[Records about drawn shapes]
Begin
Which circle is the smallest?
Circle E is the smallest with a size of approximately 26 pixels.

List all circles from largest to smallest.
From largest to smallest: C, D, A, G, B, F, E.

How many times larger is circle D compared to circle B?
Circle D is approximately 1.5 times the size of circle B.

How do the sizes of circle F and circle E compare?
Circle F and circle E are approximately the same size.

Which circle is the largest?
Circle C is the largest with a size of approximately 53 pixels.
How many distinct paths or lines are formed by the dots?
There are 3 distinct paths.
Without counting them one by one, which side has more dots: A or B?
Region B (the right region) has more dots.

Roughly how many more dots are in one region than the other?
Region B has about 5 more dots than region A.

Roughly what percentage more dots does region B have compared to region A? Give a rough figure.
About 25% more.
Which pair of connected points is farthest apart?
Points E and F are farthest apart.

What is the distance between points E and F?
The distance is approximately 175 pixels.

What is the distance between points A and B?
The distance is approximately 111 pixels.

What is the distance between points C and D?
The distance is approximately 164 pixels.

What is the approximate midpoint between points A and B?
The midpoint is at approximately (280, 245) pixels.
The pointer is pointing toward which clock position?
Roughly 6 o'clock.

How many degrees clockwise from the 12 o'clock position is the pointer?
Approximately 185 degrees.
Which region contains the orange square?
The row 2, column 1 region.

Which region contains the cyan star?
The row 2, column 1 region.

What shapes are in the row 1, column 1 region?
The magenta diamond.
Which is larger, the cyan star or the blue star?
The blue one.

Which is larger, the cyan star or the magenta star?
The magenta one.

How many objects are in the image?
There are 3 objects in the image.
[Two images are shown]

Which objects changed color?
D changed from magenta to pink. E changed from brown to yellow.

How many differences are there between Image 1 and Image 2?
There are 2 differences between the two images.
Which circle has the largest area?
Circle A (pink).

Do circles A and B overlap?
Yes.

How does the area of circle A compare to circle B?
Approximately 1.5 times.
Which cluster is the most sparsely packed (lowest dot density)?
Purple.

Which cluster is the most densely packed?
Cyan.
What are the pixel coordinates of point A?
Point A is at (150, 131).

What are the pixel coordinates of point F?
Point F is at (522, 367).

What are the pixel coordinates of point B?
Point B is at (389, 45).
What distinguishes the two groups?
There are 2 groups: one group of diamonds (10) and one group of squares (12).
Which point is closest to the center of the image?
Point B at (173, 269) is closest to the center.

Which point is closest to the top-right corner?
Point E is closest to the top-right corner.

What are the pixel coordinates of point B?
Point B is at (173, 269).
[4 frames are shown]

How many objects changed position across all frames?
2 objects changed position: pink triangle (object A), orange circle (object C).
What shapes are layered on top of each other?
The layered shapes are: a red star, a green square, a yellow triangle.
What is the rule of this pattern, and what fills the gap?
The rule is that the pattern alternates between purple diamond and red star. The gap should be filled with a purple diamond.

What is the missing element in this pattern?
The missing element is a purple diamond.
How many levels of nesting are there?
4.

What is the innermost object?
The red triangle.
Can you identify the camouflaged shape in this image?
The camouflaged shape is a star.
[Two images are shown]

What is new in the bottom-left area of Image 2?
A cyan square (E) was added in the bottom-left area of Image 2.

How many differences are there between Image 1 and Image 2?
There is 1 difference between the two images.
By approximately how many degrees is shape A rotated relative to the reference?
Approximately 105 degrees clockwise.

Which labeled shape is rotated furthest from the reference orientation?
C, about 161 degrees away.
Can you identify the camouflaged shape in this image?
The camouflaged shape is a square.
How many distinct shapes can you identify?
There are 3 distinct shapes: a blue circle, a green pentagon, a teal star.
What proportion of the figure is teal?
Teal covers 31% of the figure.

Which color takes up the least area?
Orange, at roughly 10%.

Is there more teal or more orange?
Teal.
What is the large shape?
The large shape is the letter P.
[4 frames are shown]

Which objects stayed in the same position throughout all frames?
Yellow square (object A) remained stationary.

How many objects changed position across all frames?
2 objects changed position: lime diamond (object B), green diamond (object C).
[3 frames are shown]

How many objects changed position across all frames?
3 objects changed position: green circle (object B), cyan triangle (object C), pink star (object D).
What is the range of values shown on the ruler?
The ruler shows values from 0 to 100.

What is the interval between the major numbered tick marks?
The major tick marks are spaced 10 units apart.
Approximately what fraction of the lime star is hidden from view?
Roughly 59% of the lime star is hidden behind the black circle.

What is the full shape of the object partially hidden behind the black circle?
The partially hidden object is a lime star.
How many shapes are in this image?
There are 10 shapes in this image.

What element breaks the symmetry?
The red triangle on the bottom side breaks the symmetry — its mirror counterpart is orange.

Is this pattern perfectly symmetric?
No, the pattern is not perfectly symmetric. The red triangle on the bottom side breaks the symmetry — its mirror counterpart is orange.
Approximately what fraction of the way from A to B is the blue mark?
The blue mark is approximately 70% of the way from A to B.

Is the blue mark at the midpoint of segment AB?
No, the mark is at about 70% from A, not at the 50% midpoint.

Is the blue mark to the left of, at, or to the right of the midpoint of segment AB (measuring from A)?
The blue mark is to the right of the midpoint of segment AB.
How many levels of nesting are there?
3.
End
_PROBLEM TO SOLVE_:
Return all of the data word for word.

_EXERCISE SOLUTION_:
Which circle is the smallest?
Circle E is the smallest with a size of approximately 26 pixels.

List all circles from largest to smallest.
From largest to smallest: C, D, A, G, B, F, E.

How many times larger is circle D compared to circle B?
Circle D is approximately 1.5 times the size of circle B.

How do the sizes of circle F and circle E compare?
Circle F and circle E are approximately the same size.

Which circle is the largest?
Circle C is the largest with a size of approximately 53 pixels.
How many distinct paths or lines are formed by the dots?
There are 3 distinct paths.
Without counting them one by one, which side has more dots: A or B?
Region B (the right region) has more dots.

Roughly how many more dots are in one region than the other?
Region B has about 5 more dots than region A.

Roughly what percentage more dots does region B have compared to region A? Give a rough figure.
About 25% more.
Which pair of connected points is farthest apart?
Points E and F are farthest apart.

What is the distance between points E and F?
The distance is approximately 175 pixels.

What is the distance between points A and B?
The distance is approximately 111 pixels.

What is the distance between points C and D?
The distance is approximately 164 pixels.

What is the approximate midpoint between points A and B?
The midpoint is at approximately (280, 245) pixels.
The pointer is pointing toward which clock position?
Roughly 6 o'clock.

How many degrees clockwise from the 12 o'clock position is the pointer?
Approximately 185 degrees.
Which region contains the orange square?
The row 2, column 1 region.

Which region contains the cyan star?
The row 2, column 1 region.

What shapes are in the row 1, column 1 region?
The magenta diamond.
Which is larger, the cyan star or the blue star?
The blue one.

Which is larger, the cyan star or the magenta star?
The magenta one.

How many objects are in the image?
There are 3 objects in the image.
[Two images are shown]

Which objects changed color?
D changed from magenta to pink. E changed from brown to yellow.

How many differences are there between Image 1 and Image 2?
There are 2 differences between the two images.
Which circle has the largest area?
Circle A (pink).

Do circles A and B overlap?
Yes.

How does the area of circle A compare to circle B?
Approximately 1.5 times.
Which cluster is the most sparsely packed (lowest dot density)?
Purple.

Which cluster is the most densely packed?
Cyan.
What are the pixel coordinates of point A?
Point A is at (150, 131).

What are the pixel coordinates of point F?
Point F is at (522, 367).

What are the pixel coordinates of point B?
Point B is at (389, 45).
What distinguishes the two groups?
There are 2 groups: one group of diamonds (10) and one group of squares (12).
Which point is closest to the center of the image?
Point B at (173, 269) is closest to the center.

Which point is closest to the top-right corner?
Point E is closest to the top-right corner.

What are the pixel coordinates of point B?
Point B is at (173, 269).
[4 frames are shown]

How many objects changed position across all frames?
2 objects changed position: pink triangle (object A), orange circle (object C).
What shapes are layered on top of each other?
The layered shapes are: a red star, a green square, a yellow triangle.
What is the rule of this pattern, and what fills the gap?
The rule is that the pattern alternates between purple diamond and red star. The gap should be filled with a purple diamond.

What is the missing element in this pattern?
The missing element is a purple diamond.
How many levels of nesting are there?
4.

What is the innermost object?
The red triangle.
Can you identify the camouflaged shape in this image?
The camouflaged shape is a star.
[Two images are shown]

What is new in the bottom-left area of Image 2?
A cyan square (E) was added in the bottom-left area of Image 2.

How many differences are there between Image 1 and Image 2?
There is 1 difference between the two images.
By approximately how many degrees is shape A rotated relative to the reference?
Approximately 105 degrees clockwise.

Which labeled shape is rotated furthest from the reference orientation?
C, about 161 degrees away.
Can you identify the camouflaged shape in this image?
The camouflaged shape is a square.
How many distinct shapes can you identify?
There are 3 distinct shapes: a blue circle, a green pentagon, a teal star.
What proportion of the figure is teal?
Teal covers 31% of the figure.

Which color takes up the least area?
Orange, at roughly 10%.

Is there more teal or more orange?
Teal.
What is the large shape?
The large shape is the letter P.
[4 frames are shown]

Which objects stayed in the same position throughout all frames?
Yellow square (object A) remained stationary.

How many objects changed position across all frames?
2 objects changed position: lime diamond (object B), green diamond (object C).
[3 frames are shown]

How many objects changed position across all frames?
3 objects changed position: green circle (object B), cyan triangle (object C), pink star (object D).
What is the range of values shown on the ruler?
The ruler shows values from 0 to 100.

What is the interval between the major numbered tick marks?
The major tick marks are spaced 10 units apart.
Approximately what fraction of the lime star is hidden from view?
Roughly 59% of the lime star is hidden behind the black circle.

What is the full shape of the object partially hidden behind the black circle?
The partially hidden object is a lime star.
How many shapes are in this image?
There are 10 shapes in this image.

What element breaks the symmetry?
The red triangle on the bottom side breaks the symmetry — its mirror counterpart is orange.

Is this pattern perfectly symmetric?
No, the pattern is not perfectly symmetric. The red triangle on the bottom side breaks the symmetry — its mirror counterpart is orange.
Approximately what fraction of the way from A to B is the blue mark?
The blue mark is approximately 70% of the way from A to B.

Is the blue mark at the midpoint of segment AB?
No, the mark is at about 70% from A, not at the 50% midpoint.

Is the blue mark to the left of, at, or to the right of the midpoint of segment AB (measuring from A)?
The blue mark is to the right of the midpoint of segment AB.
How many levels of nesting are there?
3.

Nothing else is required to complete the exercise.